Visual perception records
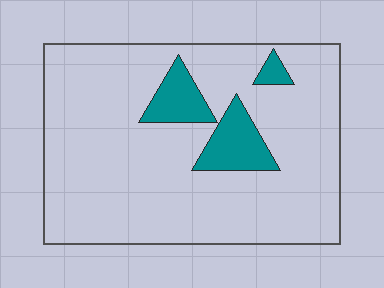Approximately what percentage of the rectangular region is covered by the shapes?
Approximately 10%.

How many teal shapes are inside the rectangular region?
3.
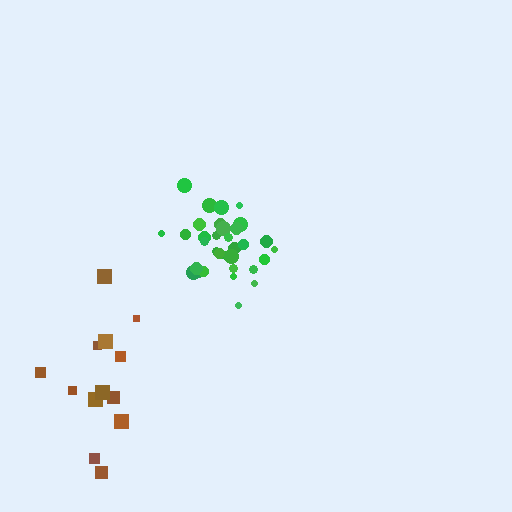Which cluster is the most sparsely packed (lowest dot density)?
Brown.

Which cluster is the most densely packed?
Green.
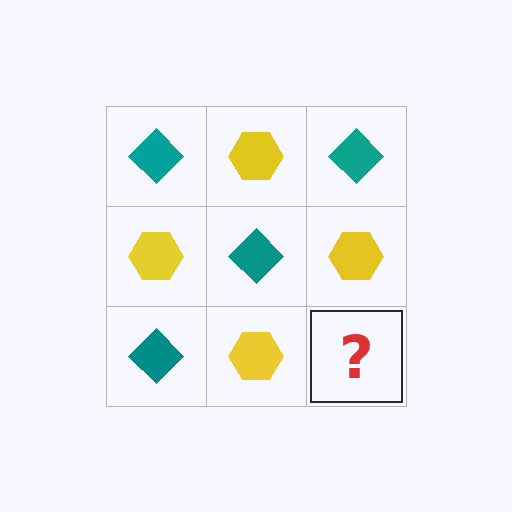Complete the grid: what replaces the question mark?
The question mark should be replaced with a teal diamond.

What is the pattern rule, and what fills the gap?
The rule is that it alternates teal diamond and yellow hexagon in a checkerboard pattern. The gap should be filled with a teal diamond.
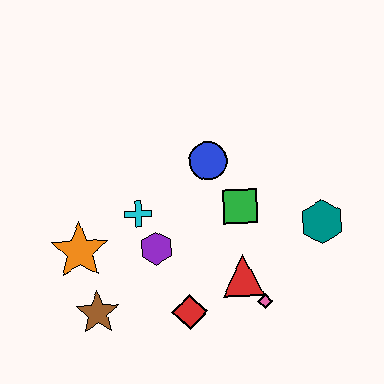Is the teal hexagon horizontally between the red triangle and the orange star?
No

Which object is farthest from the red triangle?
The orange star is farthest from the red triangle.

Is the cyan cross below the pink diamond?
No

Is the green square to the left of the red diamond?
No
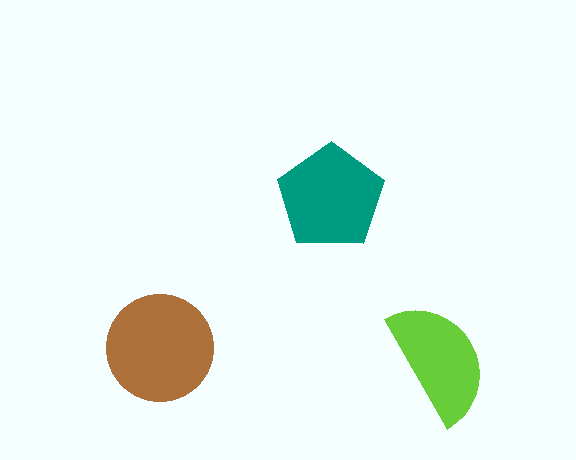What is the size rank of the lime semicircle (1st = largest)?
3rd.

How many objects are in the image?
There are 3 objects in the image.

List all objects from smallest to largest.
The lime semicircle, the teal pentagon, the brown circle.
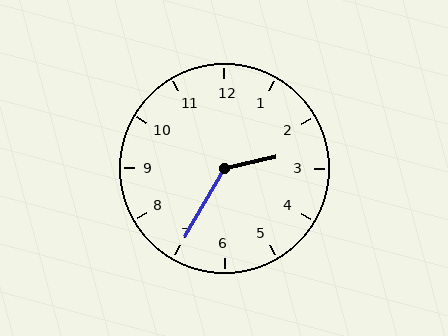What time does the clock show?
2:35.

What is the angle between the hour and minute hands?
Approximately 132 degrees.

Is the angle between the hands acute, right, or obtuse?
It is obtuse.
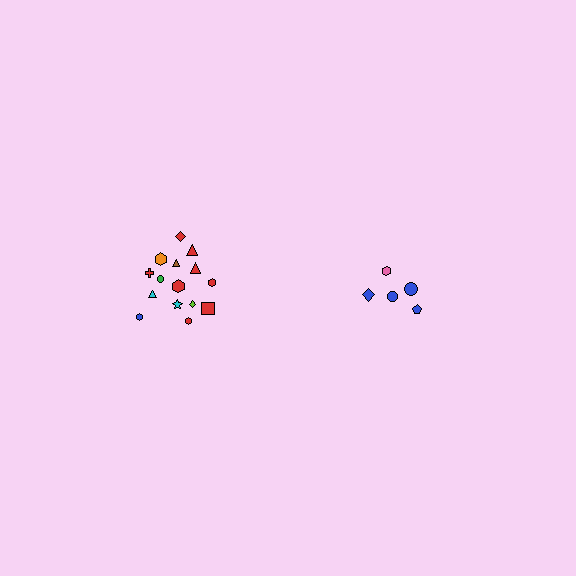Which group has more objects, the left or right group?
The left group.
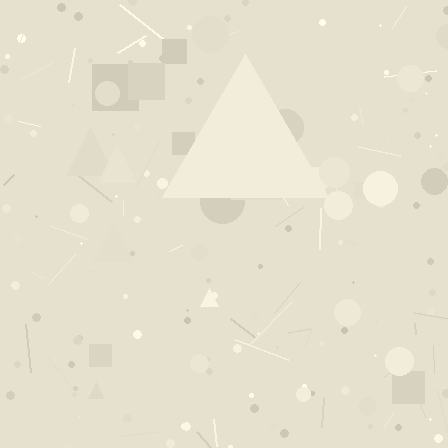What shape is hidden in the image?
A triangle is hidden in the image.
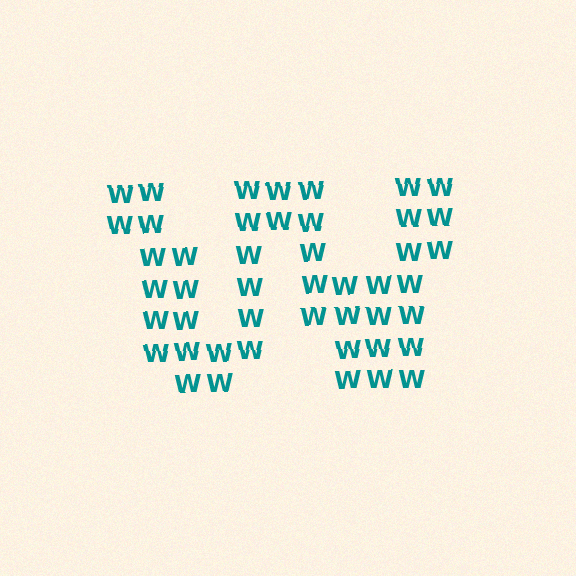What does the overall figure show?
The overall figure shows the letter W.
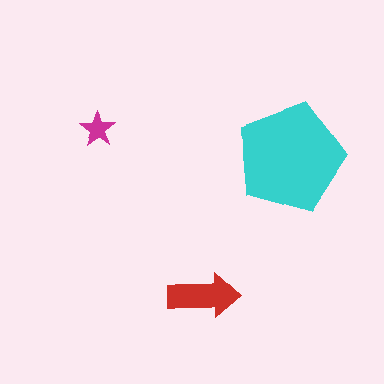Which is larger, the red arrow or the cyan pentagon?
The cyan pentagon.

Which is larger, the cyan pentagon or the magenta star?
The cyan pentagon.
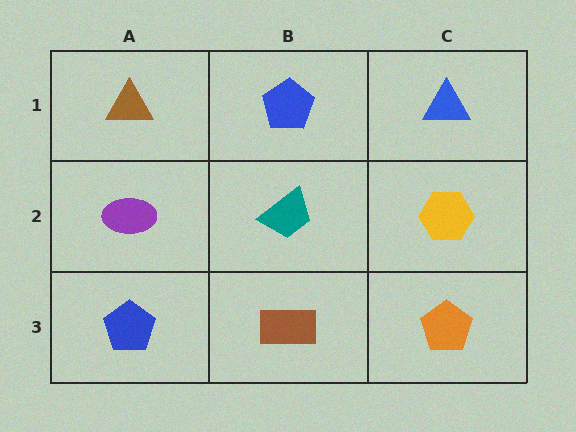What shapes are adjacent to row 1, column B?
A teal trapezoid (row 2, column B), a brown triangle (row 1, column A), a blue triangle (row 1, column C).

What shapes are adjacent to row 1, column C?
A yellow hexagon (row 2, column C), a blue pentagon (row 1, column B).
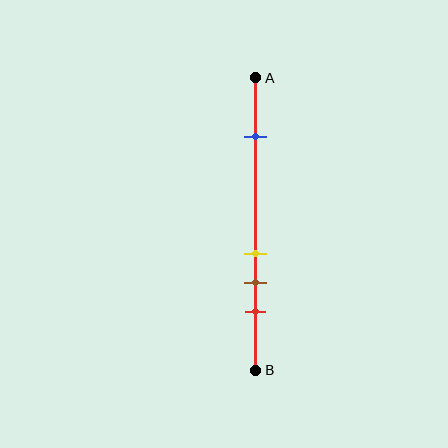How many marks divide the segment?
There are 4 marks dividing the segment.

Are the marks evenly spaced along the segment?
No, the marks are not evenly spaced.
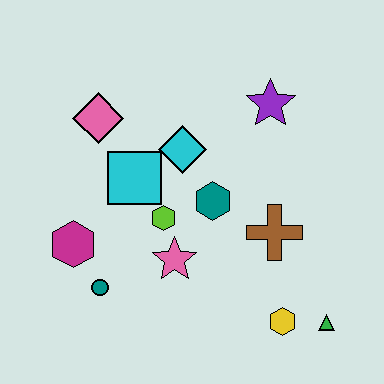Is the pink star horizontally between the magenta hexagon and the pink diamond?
No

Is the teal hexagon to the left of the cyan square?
No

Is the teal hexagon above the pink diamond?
No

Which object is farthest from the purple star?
The teal circle is farthest from the purple star.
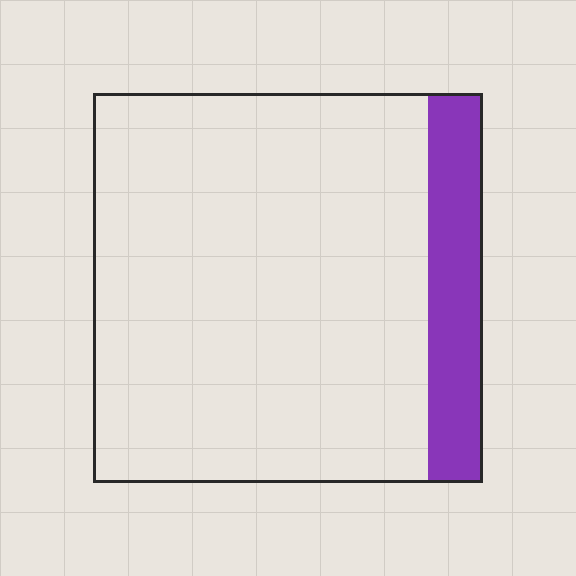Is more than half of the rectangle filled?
No.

| Instruction |
Please copy exactly the lines from the one containing "Which object is farthest from the purple" through the last line of the records above, both included, and leave out any pictures.

| Expected answer |
Which object is farthest from the purple star?
The teal circle is farthest from the purple star.
Is more than half of the rectangle filled?
No.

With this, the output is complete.